## Material for this task
::::::::
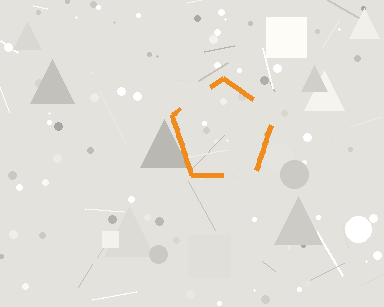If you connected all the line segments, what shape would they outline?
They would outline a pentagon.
::::::::
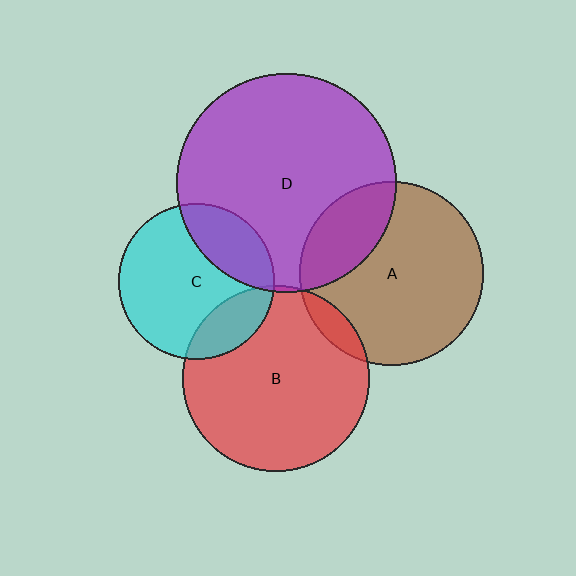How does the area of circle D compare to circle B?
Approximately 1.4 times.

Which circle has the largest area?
::::::::
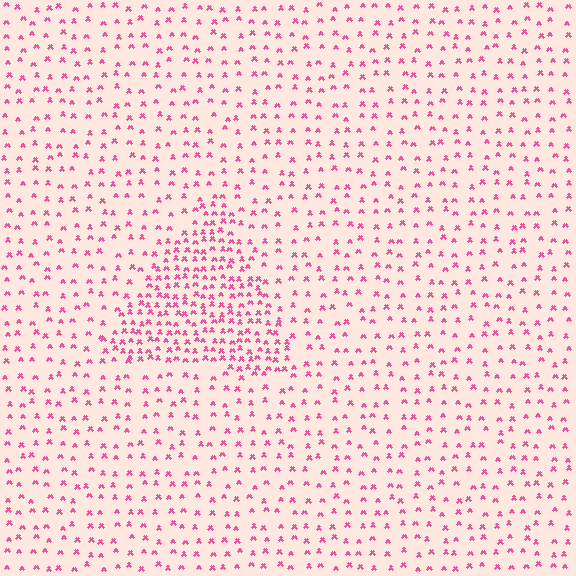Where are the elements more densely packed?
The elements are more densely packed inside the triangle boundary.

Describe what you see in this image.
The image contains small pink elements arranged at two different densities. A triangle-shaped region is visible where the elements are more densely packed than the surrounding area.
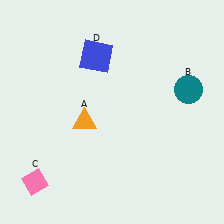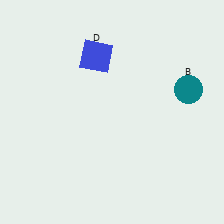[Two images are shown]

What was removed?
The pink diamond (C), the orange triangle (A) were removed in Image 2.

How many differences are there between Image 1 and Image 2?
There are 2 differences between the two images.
::::::::
## Given problem
Only the lines from the one with "How does the" through the one with "Which circle has the largest area?", both included, go in the copy, exactly as written. Leave the pictures behind.

## Solution for this exercise
How does the area of circle D compare to circle B?
Approximately 1.4 times.

Which circle has the largest area?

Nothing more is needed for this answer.